[EXERCISE]:
Return each line of the data below verbatim; pictures are to be left out.

[RECORDS FOR THE EXERCISE]:
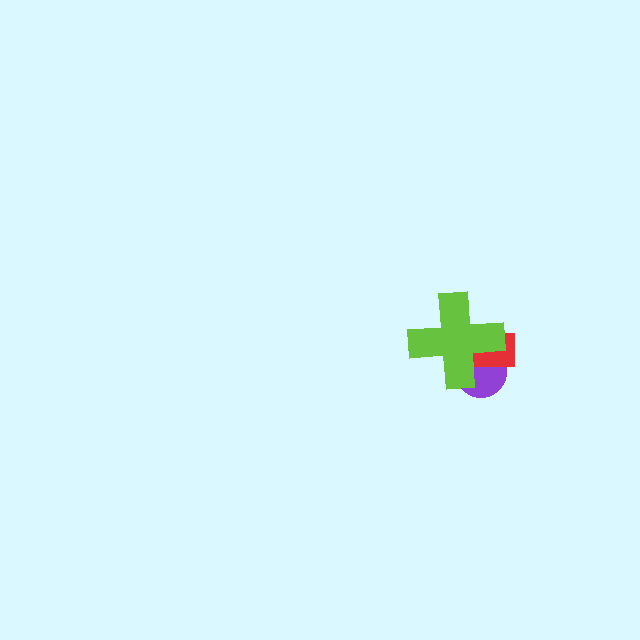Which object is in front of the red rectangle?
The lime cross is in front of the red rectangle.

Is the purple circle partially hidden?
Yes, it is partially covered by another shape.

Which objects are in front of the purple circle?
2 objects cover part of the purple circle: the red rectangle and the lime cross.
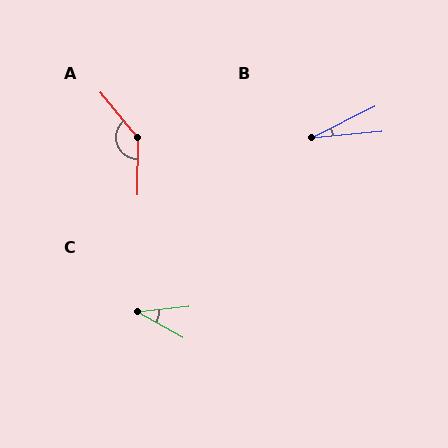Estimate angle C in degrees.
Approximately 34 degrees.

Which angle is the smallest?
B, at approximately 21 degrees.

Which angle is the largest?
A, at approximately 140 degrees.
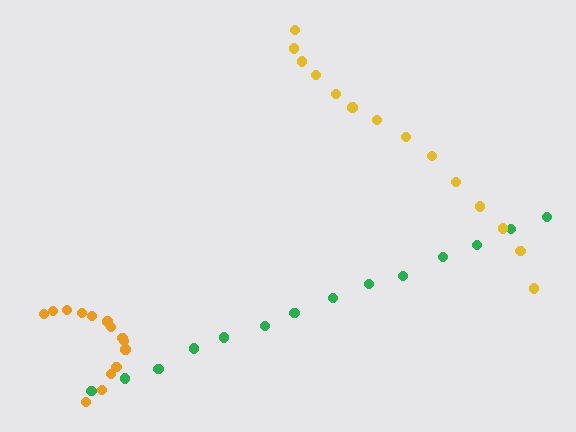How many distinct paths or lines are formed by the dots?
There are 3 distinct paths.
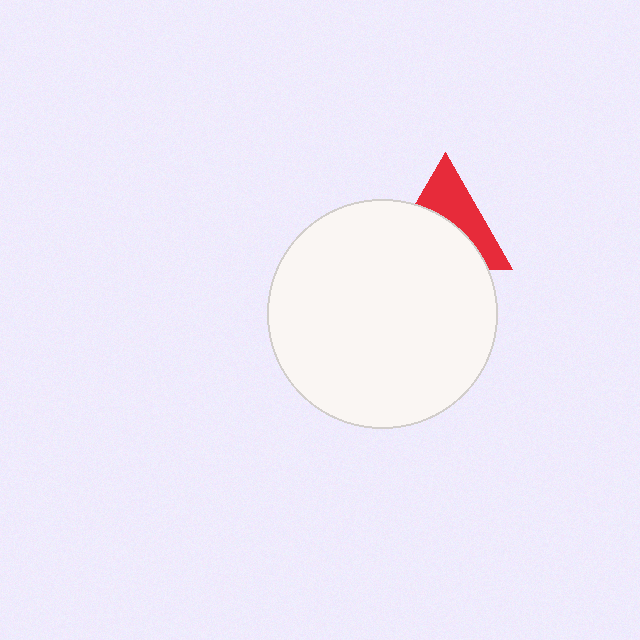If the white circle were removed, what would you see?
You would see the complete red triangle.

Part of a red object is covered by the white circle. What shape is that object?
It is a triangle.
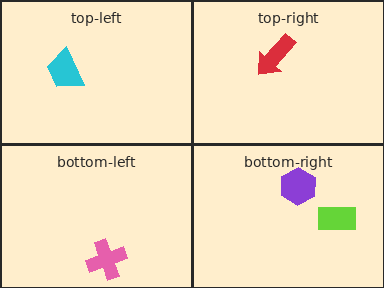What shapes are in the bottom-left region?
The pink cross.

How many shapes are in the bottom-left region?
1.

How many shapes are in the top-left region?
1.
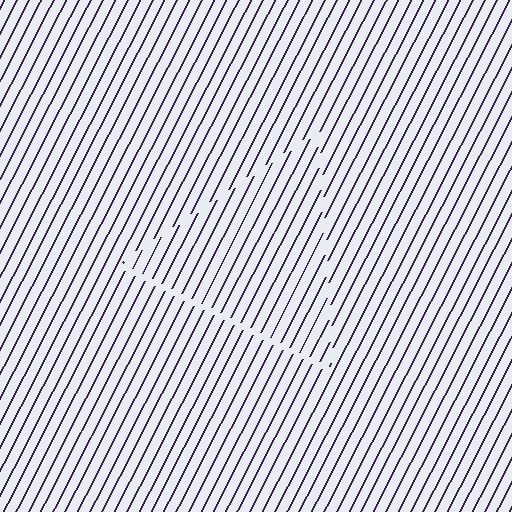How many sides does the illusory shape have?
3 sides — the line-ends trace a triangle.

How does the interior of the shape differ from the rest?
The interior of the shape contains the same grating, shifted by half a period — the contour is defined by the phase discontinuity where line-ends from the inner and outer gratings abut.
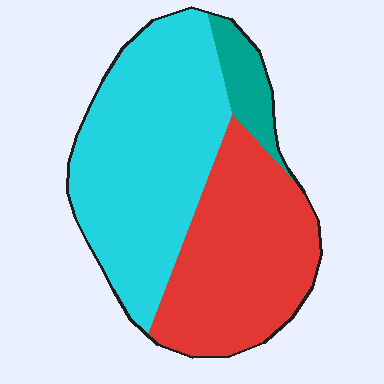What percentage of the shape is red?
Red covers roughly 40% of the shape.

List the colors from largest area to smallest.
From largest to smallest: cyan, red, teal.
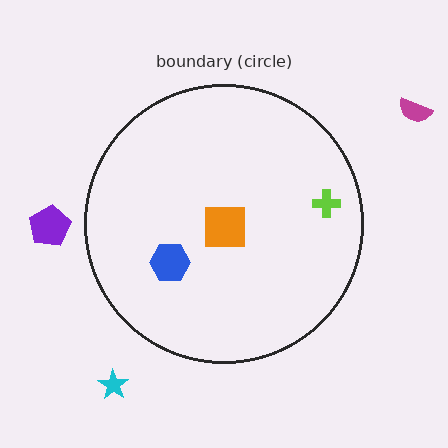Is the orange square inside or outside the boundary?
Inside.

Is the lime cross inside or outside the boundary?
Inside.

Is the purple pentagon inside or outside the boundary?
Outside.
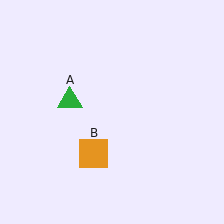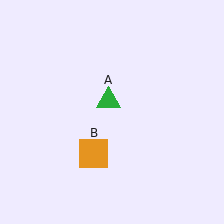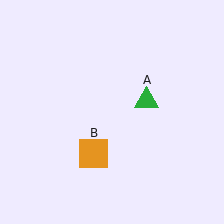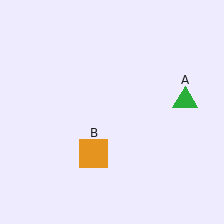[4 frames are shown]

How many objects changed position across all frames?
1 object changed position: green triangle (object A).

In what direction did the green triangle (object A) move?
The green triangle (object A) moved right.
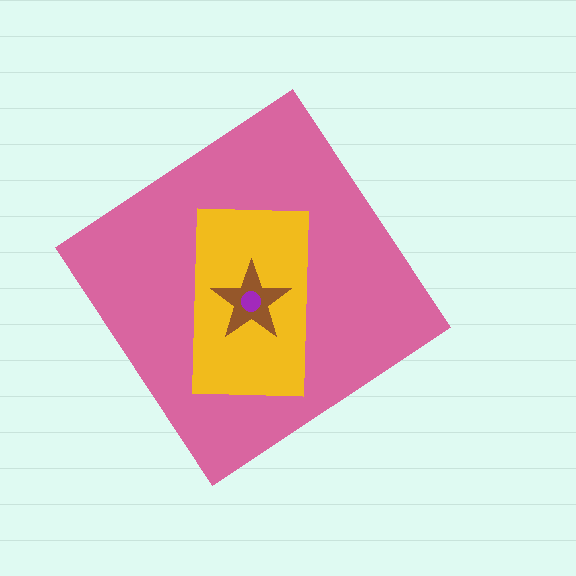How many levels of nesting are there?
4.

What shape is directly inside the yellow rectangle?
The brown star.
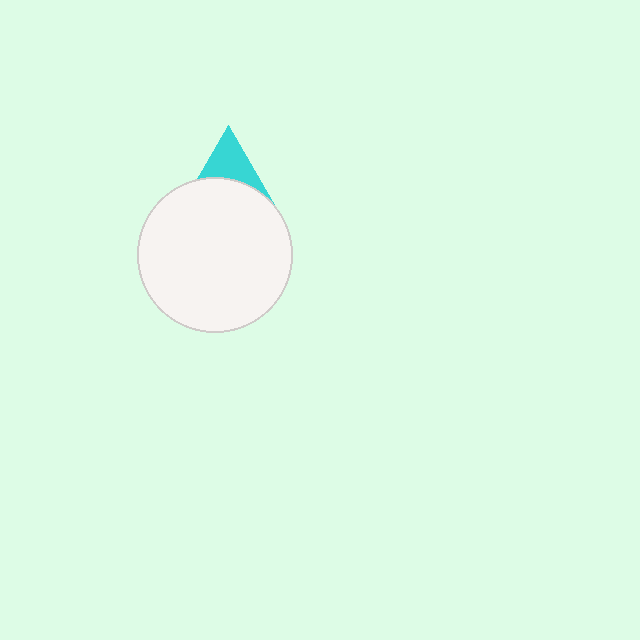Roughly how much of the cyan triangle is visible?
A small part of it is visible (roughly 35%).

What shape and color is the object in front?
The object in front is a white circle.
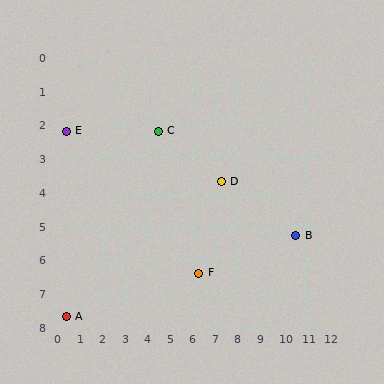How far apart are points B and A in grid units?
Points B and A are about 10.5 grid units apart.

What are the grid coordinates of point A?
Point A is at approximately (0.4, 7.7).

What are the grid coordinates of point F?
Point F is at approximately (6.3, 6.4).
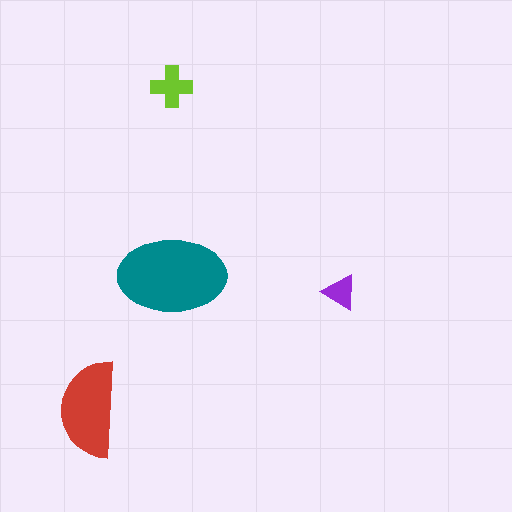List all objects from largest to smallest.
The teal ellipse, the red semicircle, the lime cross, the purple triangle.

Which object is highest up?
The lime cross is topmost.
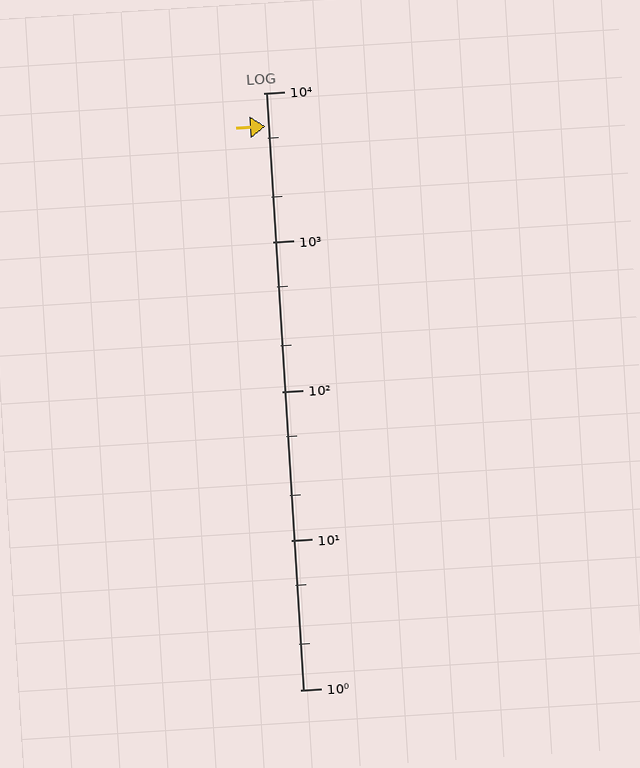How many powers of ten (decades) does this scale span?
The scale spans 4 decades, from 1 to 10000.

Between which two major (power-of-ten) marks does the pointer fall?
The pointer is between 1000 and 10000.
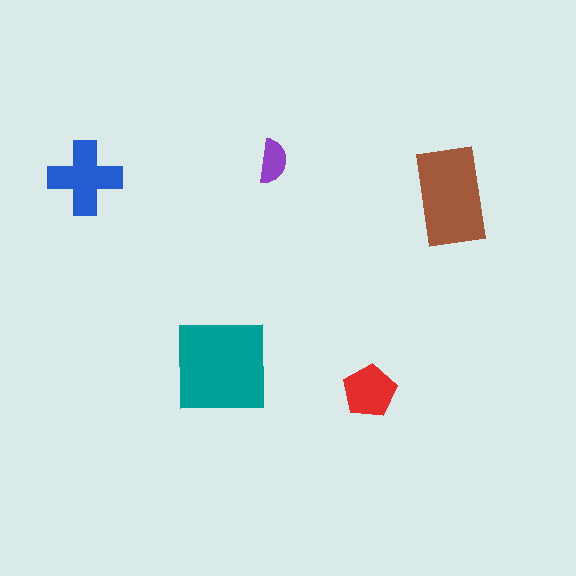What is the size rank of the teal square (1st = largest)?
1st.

[TASK RESULT]:
Which object is in front of the red rectangle?
The lime cross is in front of the red rectangle.

Is the purple circle partially hidden?
Yes, it is partially covered by another shape.

Which objects are in front of the purple circle?
2 objects cover part of the purple circle: the red rectangle and the lime cross.
Estimate angle C in degrees.
Approximately 34 degrees.

Which angle is the smallest?
B, at approximately 21 degrees.

Which angle is the largest?
A, at approximately 140 degrees.
How many distinct paths or lines are formed by the dots?
There are 3 distinct paths.
If the white circle were removed, what would you see?
You would see the complete red triangle.

Part of a red object is covered by the white circle. What shape is that object?
It is a triangle.
What shapes are in the bottom-left region?
The pink cross.

How many shapes are in the bottom-left region?
1.

How many shapes are in the top-left region?
1.
How many sides does the illusory shape have?
3 sides — the line-ends trace a triangle.

How does the interior of the shape differ from the rest?
The interior of the shape contains the same grating, shifted by half a period — the contour is defined by the phase discontinuity where line-ends from the inner and outer gratings abut.
What percentage of the shape is red?
Red covers roughly 40% of the shape.

List the colors from largest area to smallest.
From largest to smallest: cyan, red, teal.
Is the orange square inside or outside the boundary?
Inside.

Is the lime cross inside or outside the boundary?
Inside.

Is the purple pentagon inside or outside the boundary?
Outside.
[4 frames are shown]

How many objects changed position across all frames?
1 object changed position: green triangle (object A).

In what direction did the green triangle (object A) move?
The green triangle (object A) moved right.
How many levels of nesting are there?
4.

What shape is directly inside the yellow rectangle?
The brown star.
Roughly how much of the cyan triangle is visible?
A small part of it is visible (roughly 35%).

What shape and color is the object in front?
The object in front is a white circle.
How far apart are points B and A in grid units?
Points B and A are about 10.5 grid units apart.

What are the grid coordinates of point A?
Point A is at approximately (0.4, 7.7).

What are the grid coordinates of point F?
Point F is at approximately (6.3, 6.4).
List all objects from largest to smallest.
The teal ellipse, the red semicircle, the lime cross, the purple triangle.

Which object is highest up?
The lime cross is topmost.
How many powers of ten (decades) does this scale span?
The scale spans 4 decades, from 1 to 10000.

Between which two major (power-of-ten) marks does the pointer fall?
The pointer is between 1000 and 10000.
What is the size rank of the teal square (1st = largest)?
1st.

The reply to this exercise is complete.